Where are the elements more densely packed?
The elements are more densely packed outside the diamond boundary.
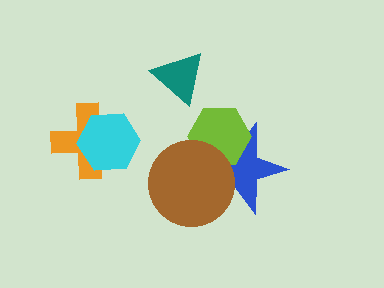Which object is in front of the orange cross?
The cyan hexagon is in front of the orange cross.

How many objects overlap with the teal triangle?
0 objects overlap with the teal triangle.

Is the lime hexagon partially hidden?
Yes, it is partially covered by another shape.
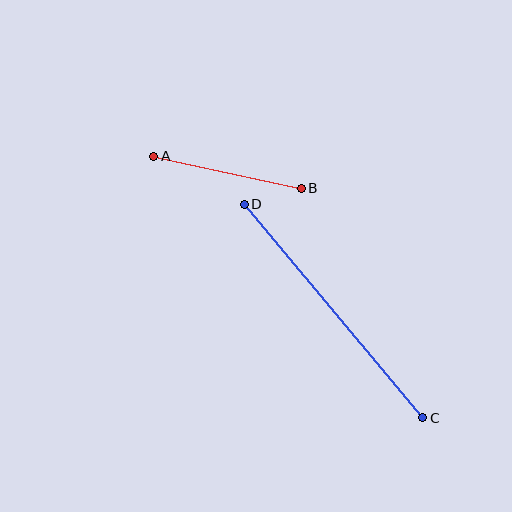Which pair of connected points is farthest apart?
Points C and D are farthest apart.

## Goal of the exercise
Leave out every picture, and copy exactly the lines from the line that contains "How many objects" through the end of the material.

## Full response
How many objects overlap with the teal triangle?
0 objects overlap with the teal triangle.

Is the lime hexagon partially hidden?
Yes, it is partially covered by another shape.
Which pair of connected points is farthest apart?
Points C and D are farthest apart.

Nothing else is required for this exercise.